begin Records

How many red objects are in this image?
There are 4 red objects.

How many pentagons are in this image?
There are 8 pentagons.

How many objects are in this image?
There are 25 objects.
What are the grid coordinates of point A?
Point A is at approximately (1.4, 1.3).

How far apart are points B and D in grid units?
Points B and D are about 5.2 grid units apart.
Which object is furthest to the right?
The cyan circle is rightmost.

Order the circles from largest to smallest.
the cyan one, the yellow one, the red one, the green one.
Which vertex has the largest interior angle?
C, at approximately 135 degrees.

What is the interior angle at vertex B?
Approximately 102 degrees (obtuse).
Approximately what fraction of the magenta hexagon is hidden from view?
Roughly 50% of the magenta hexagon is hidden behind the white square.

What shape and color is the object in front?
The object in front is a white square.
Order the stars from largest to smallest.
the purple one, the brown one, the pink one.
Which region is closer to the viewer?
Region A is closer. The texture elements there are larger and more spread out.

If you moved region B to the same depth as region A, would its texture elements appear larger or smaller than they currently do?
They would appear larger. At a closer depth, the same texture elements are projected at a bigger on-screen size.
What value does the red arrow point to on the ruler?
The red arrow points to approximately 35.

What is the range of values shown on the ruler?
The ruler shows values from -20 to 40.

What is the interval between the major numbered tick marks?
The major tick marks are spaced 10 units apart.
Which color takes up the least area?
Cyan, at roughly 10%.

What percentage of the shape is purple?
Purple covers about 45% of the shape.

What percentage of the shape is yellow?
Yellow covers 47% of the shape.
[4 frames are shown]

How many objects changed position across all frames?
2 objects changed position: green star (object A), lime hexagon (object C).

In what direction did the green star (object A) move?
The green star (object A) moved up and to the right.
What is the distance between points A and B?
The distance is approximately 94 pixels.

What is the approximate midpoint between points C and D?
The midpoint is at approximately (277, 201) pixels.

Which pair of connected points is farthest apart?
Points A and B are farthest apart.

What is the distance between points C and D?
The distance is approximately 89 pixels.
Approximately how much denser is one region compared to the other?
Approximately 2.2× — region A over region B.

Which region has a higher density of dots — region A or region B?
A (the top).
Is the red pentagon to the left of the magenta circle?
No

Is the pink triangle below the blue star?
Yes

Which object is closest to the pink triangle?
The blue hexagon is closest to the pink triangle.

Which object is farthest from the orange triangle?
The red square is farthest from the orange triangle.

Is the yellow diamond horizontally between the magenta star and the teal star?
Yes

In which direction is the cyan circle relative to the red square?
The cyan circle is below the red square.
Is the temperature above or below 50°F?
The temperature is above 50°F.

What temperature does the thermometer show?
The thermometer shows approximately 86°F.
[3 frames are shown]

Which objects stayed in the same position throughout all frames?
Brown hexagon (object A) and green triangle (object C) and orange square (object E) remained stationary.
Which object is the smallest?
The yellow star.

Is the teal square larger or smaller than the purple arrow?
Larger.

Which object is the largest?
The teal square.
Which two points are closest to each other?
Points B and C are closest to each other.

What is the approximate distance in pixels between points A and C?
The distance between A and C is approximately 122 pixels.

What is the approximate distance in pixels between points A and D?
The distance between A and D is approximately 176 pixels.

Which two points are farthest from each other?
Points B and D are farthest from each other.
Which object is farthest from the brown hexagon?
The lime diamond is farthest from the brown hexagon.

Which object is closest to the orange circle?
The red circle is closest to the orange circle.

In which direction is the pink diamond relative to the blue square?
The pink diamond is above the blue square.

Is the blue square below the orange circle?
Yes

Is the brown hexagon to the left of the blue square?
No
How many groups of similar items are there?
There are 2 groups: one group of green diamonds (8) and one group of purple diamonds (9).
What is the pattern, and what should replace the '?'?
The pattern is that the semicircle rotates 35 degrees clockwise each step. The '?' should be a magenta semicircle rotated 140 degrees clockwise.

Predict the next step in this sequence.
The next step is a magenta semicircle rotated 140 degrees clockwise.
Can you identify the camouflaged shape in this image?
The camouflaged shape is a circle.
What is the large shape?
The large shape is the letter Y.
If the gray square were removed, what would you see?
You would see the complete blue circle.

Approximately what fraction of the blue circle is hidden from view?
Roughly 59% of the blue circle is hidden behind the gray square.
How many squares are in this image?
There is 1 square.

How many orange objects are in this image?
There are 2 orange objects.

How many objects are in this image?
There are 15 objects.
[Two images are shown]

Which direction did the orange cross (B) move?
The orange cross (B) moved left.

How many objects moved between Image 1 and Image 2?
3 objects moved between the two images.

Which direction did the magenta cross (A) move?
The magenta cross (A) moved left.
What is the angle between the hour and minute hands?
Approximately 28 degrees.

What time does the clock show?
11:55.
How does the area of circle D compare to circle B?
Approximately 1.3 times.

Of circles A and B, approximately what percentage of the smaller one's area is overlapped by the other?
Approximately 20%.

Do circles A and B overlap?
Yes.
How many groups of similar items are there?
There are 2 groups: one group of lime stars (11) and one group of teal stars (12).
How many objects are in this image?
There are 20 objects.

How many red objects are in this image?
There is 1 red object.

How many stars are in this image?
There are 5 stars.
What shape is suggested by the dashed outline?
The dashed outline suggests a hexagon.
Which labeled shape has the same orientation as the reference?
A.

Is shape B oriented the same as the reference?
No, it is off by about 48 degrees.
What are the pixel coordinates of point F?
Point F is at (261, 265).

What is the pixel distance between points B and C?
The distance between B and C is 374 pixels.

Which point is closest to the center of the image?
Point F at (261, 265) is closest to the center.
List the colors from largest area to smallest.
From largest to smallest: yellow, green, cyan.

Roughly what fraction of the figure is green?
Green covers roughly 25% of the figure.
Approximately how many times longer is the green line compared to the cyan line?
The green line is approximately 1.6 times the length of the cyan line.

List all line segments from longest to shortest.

end Records

Extract, word for word, every line beginning with the one that holds "What is the range" and concluding with the one that holds "[4 frames are shown]". Include both of those lines.

What is the range of values shown on the ruler?
The ruler shows values from -20 to 40.

What is the interval between the major numbered tick marks?
The major tick marks are spaced 10 units apart.
Which color takes up the least area?
Cyan, at roughly 10%.

What percentage of the shape is purple?
Purple covers about 45% of the shape.

What percentage of the shape is yellow?
Yellow covers 47% of the shape.
[4 frames are shown]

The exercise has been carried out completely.